>> begin Task data
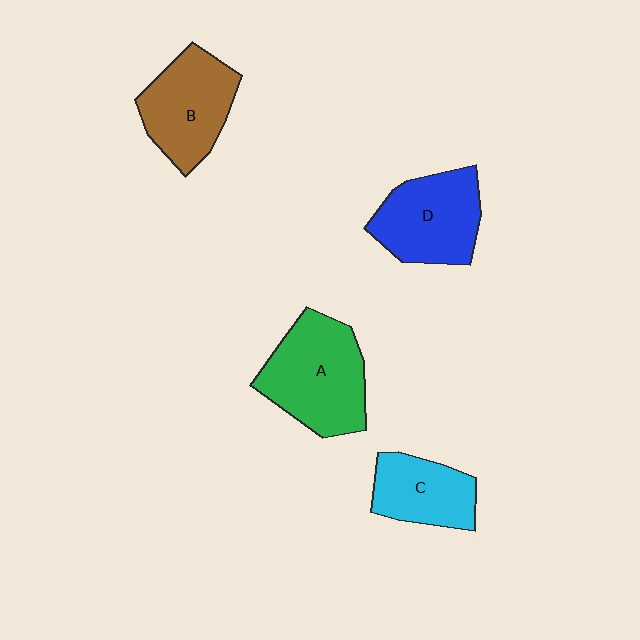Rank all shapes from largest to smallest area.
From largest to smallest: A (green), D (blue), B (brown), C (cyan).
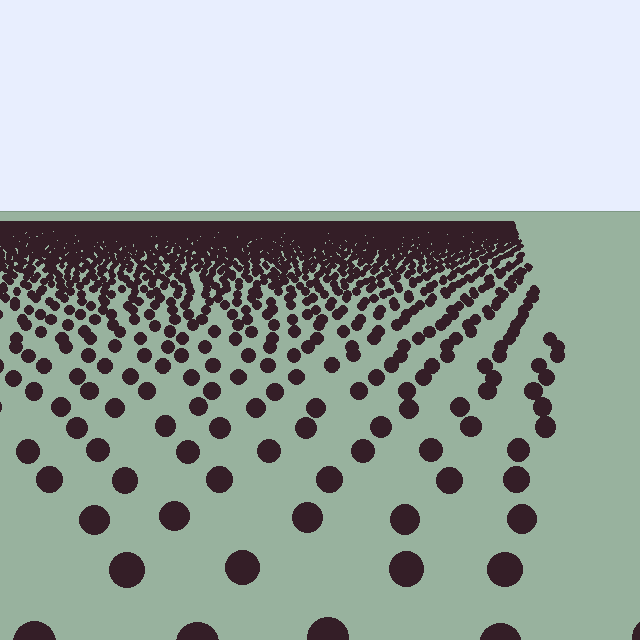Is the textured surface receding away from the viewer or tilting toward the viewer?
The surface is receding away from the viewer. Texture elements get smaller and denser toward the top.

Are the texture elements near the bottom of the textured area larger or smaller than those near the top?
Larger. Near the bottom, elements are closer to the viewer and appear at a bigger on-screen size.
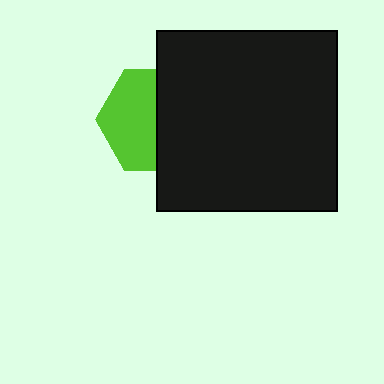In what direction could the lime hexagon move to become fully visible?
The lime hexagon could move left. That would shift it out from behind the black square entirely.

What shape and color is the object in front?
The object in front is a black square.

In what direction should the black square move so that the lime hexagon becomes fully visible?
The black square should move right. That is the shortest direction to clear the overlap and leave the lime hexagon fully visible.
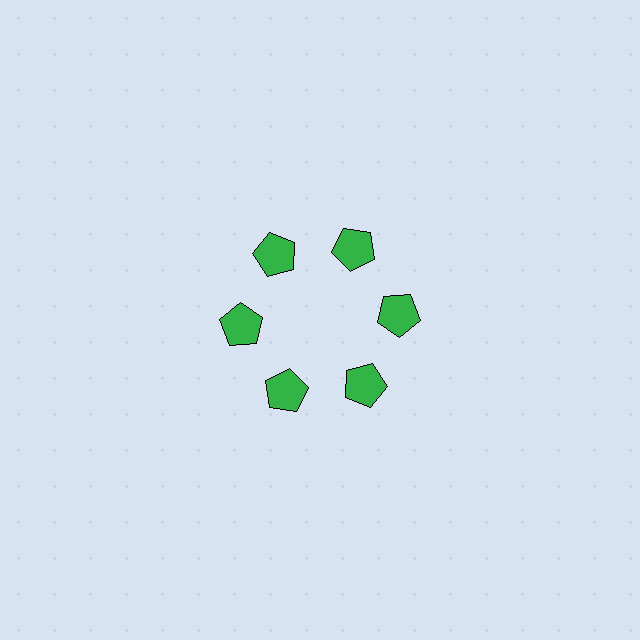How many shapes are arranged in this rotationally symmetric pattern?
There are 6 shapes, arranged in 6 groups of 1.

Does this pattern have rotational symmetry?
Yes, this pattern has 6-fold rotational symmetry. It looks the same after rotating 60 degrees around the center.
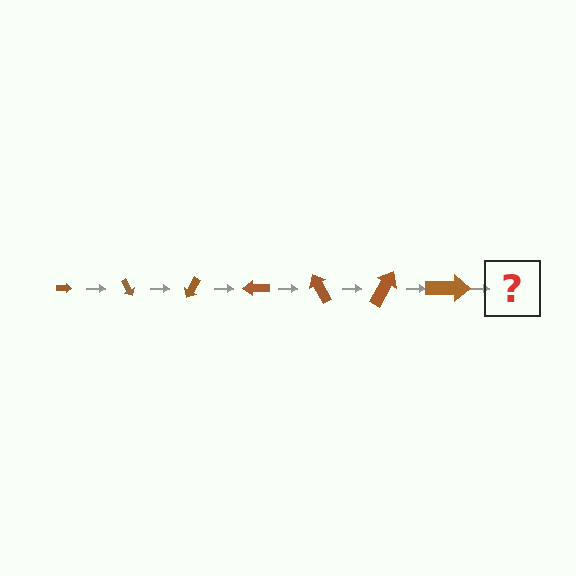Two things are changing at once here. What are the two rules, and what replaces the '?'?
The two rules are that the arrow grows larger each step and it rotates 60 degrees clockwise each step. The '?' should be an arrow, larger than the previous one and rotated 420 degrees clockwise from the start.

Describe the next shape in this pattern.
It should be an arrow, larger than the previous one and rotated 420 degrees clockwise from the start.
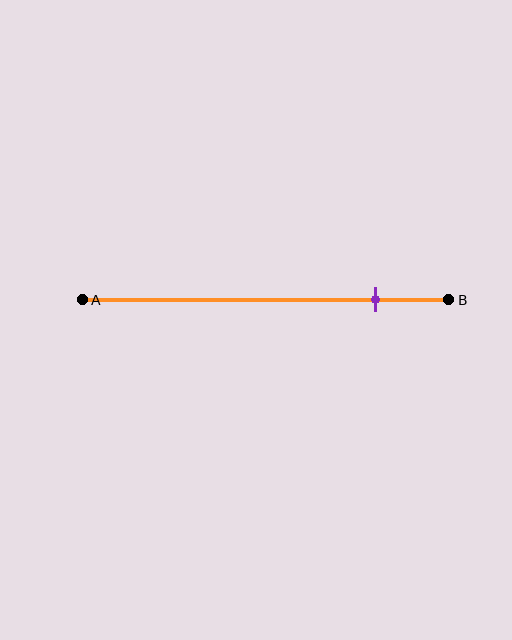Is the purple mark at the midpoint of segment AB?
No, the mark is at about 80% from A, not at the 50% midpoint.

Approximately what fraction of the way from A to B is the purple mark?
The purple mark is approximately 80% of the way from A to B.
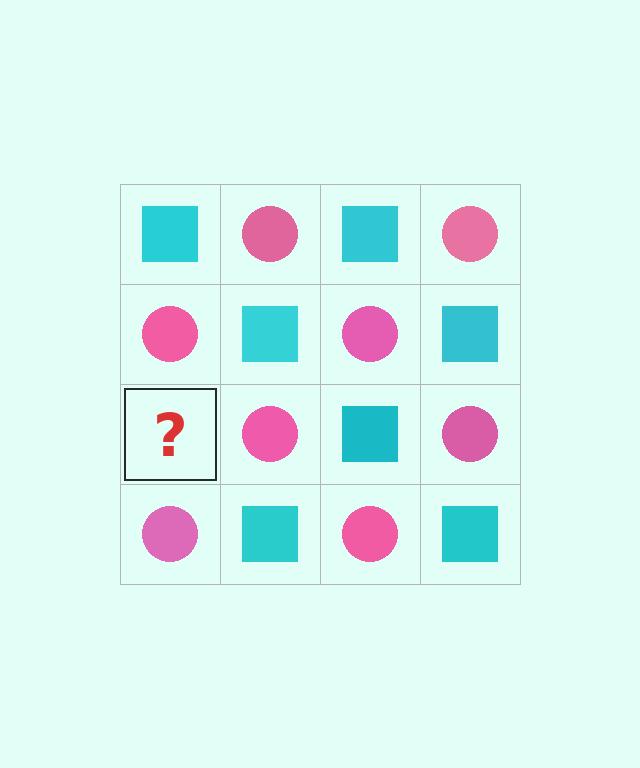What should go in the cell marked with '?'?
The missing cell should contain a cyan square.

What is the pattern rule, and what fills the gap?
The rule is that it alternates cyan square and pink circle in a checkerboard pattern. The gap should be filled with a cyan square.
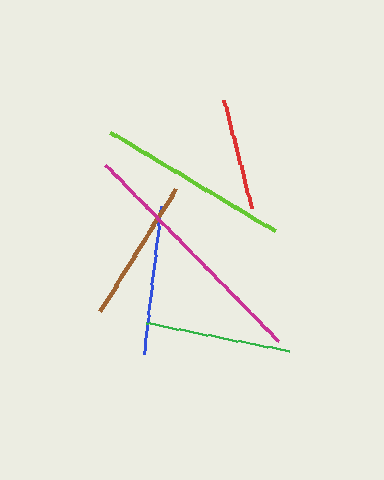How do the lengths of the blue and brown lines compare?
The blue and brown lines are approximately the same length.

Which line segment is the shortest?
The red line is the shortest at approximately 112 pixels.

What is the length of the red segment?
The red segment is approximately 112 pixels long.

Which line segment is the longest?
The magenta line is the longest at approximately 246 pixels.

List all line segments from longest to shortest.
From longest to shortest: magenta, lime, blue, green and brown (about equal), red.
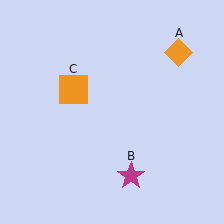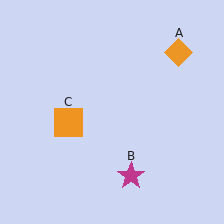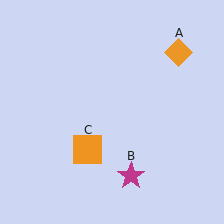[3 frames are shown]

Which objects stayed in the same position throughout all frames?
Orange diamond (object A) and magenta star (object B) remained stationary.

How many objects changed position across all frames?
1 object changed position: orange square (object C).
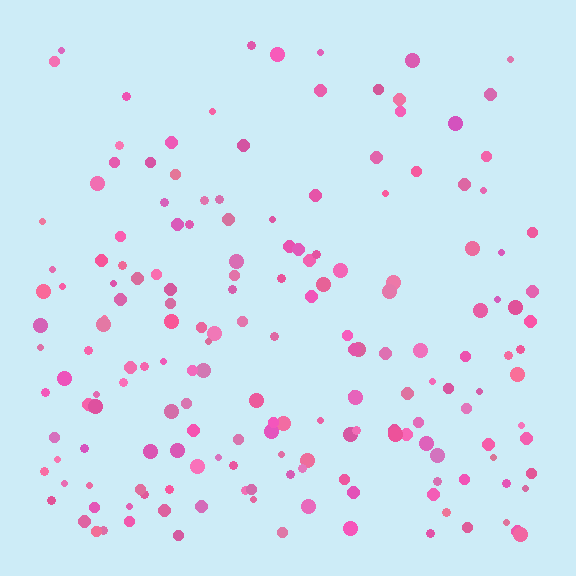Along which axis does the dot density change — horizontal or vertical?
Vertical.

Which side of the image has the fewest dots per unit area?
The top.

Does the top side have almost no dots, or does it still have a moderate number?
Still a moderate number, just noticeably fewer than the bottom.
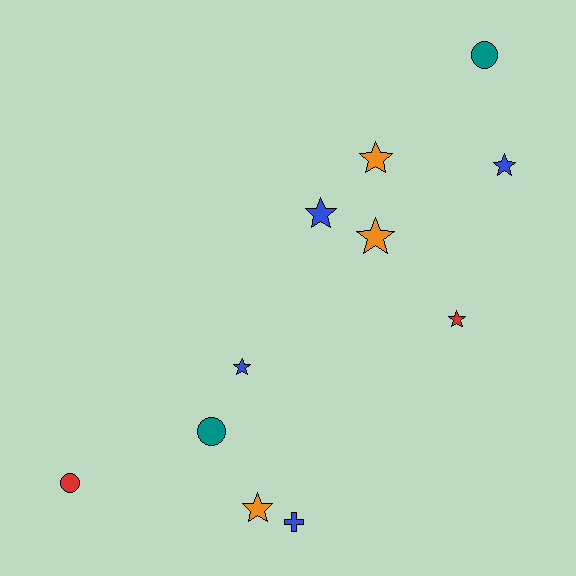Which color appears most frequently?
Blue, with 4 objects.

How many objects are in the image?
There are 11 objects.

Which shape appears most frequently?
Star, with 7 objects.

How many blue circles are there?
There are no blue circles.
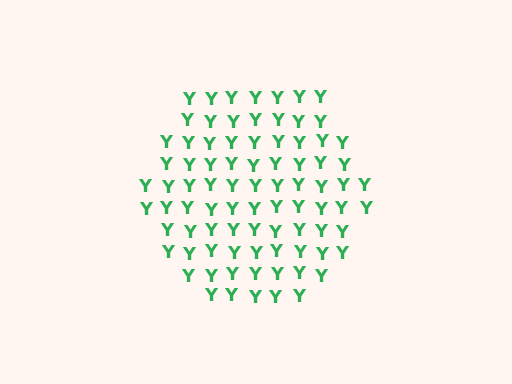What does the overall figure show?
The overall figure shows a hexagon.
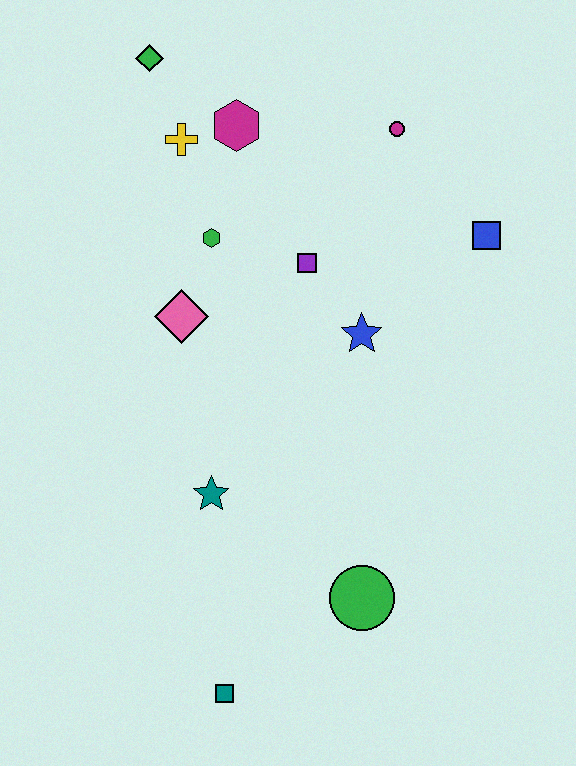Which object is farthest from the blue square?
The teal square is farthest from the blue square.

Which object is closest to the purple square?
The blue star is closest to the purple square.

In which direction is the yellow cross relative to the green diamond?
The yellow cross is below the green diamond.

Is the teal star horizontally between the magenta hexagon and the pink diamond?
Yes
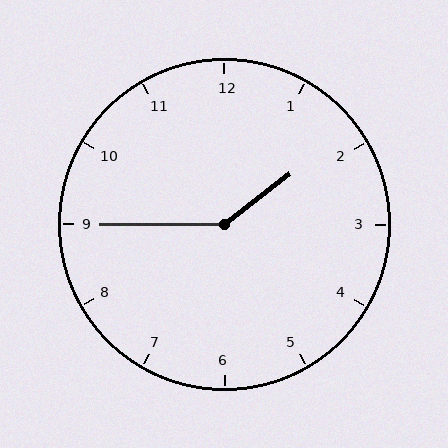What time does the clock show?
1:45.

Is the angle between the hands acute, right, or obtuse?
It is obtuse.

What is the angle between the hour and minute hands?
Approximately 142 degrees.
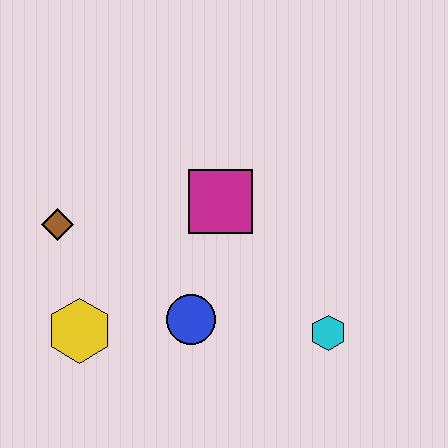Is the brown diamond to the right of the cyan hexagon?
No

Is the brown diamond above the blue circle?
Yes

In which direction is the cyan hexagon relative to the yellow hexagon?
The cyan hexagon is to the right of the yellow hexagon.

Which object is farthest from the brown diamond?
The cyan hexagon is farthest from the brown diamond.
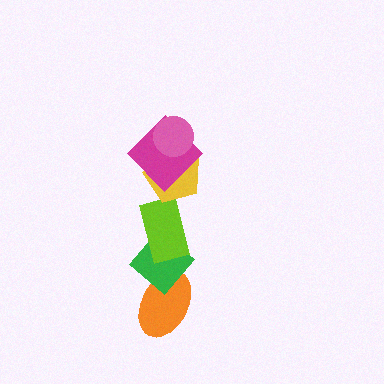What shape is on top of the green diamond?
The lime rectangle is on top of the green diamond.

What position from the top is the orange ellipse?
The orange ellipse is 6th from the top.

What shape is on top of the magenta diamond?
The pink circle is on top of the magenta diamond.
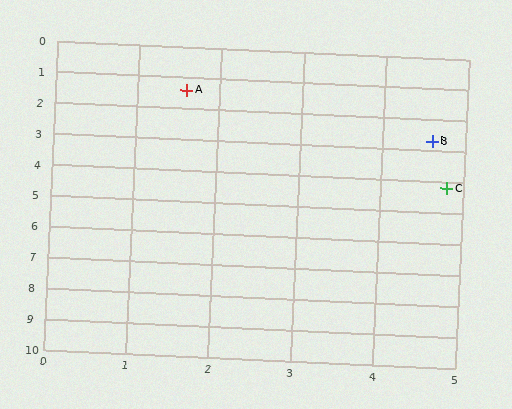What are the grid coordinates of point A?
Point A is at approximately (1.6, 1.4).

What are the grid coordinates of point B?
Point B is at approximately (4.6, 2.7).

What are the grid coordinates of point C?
>> end Task data
Write out again the lines from the one with "Is the brown diamond above the blue circle?" through the end of the records exactly, without any of the pictures.

Is the brown diamond above the blue circle?
Yes

In which direction is the cyan hexagon relative to the yellow hexagon?
The cyan hexagon is to the right of the yellow hexagon.

Which object is farthest from the brown diamond?
The cyan hexagon is farthest from the brown diamond.
What shape is on top of the green diamond?
The lime rectangle is on top of the green diamond.

What position from the top is the orange ellipse?
The orange ellipse is 6th from the top.

What shape is on top of the magenta diamond?
The pink circle is on top of the magenta diamond.
What are the grid coordinates of point A?
Point A is at approximately (1.6, 1.4).

What are the grid coordinates of point B?
Point B is at approximately (4.6, 2.7).

What are the grid coordinates of point C?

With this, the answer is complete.